— START DATA TO USE —

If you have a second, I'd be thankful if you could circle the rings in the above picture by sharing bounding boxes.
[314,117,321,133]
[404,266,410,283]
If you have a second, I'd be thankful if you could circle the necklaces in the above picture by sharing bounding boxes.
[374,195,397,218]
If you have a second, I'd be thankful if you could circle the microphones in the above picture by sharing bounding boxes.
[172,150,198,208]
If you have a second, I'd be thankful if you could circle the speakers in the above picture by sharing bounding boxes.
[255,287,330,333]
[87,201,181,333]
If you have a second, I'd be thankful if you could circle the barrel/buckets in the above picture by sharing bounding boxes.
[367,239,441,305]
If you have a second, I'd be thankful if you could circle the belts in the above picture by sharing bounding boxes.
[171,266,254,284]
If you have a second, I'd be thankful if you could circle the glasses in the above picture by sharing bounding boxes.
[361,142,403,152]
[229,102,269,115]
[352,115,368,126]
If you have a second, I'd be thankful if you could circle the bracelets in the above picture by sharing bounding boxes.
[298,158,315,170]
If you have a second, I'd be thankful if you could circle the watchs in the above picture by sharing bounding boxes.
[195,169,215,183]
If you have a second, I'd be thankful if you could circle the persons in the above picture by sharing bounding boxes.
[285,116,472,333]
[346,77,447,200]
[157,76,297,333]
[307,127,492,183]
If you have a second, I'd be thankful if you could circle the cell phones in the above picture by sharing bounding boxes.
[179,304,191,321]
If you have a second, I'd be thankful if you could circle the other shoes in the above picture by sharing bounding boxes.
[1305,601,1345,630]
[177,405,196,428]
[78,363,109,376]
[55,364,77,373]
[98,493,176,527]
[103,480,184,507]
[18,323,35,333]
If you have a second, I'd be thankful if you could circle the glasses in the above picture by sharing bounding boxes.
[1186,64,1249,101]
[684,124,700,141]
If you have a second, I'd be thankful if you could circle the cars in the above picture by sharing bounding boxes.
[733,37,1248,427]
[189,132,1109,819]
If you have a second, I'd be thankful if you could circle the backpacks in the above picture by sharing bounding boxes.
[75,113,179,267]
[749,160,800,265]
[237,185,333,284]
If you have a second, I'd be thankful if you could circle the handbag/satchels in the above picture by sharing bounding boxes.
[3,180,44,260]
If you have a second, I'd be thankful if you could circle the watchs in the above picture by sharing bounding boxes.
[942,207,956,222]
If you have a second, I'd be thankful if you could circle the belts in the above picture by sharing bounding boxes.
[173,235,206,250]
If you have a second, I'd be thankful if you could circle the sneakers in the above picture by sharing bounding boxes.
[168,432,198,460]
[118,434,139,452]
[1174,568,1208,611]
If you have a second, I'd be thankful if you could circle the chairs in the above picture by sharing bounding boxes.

— END DATA TO USE —

WRITTEN PROBLEM. Please copy out all of the data above word for word.

PROBLEM SOLUTION.
If you have a second, I'd be thankful if you could circle the rings in the above picture by sharing bounding boxes.
[314,117,321,133]
[404,266,410,283]
If you have a second, I'd be thankful if you could circle the necklaces in the above picture by sharing bounding boxes.
[374,195,397,218]
If you have a second, I'd be thankful if you could circle the microphones in the above picture by sharing bounding boxes.
[172,150,198,208]
If you have a second, I'd be thankful if you could circle the speakers in the above picture by sharing bounding boxes.
[255,287,330,333]
[87,201,181,333]
If you have a second, I'd be thankful if you could circle the barrel/buckets in the above picture by sharing bounding boxes.
[367,239,441,305]
If you have a second, I'd be thankful if you could circle the belts in the above picture by sharing bounding boxes.
[171,266,254,284]
If you have a second, I'd be thankful if you could circle the glasses in the above picture by sharing bounding boxes.
[361,142,403,152]
[229,102,269,115]
[352,115,368,126]
If you have a second, I'd be thankful if you could circle the bracelets in the above picture by sharing bounding boxes.
[298,158,315,170]
If you have a second, I'd be thankful if you could circle the watchs in the above picture by sharing bounding boxes.
[195,169,215,183]
If you have a second, I'd be thankful if you could circle the persons in the above picture by sharing bounding boxes.
[285,116,472,333]
[346,77,447,200]
[157,76,297,333]
[307,127,492,183]
If you have a second, I'd be thankful if you could circle the cell phones in the above picture by sharing bounding boxes.
[179,304,191,321]
If you have a second, I'd be thankful if you could circle the other shoes in the above picture by sharing bounding boxes.
[1305,601,1345,630]
[177,405,196,428]
[78,363,109,376]
[55,364,77,373]
[98,493,176,527]
[103,480,184,507]
[18,323,35,333]
If you have a second, I'd be thankful if you could circle the glasses in the above picture by sharing bounding boxes.
[1186,64,1249,101]
[684,124,700,141]
If you have a second, I'd be thankful if you could circle the cars in the above picture by sharing bounding boxes.
[733,37,1248,427]
[189,132,1109,819]
If you have a second, I'd be thankful if you could circle the backpacks in the above picture by sharing bounding boxes.
[75,113,179,267]
[749,160,800,265]
[237,185,333,284]
If you have a second, I'd be thankful if you could circle the handbag/satchels in the above picture by sharing bounding boxes.
[3,180,44,260]
If you have a second, I'd be thankful if you could circle the watchs in the above picture by sharing bounding boxes.
[942,207,956,222]
If you have a second, I'd be thankful if you could circle the belts in the above picture by sharing bounding boxes.
[173,235,206,250]
If you have a second, I'd be thankful if you could circle the sneakers in the above picture by sharing bounding boxes.
[168,432,198,460]
[118,434,139,452]
[1174,568,1208,611]
If you have a second, I'd be thankful if you could circle the chairs in the above picture by sharing bounding boxes.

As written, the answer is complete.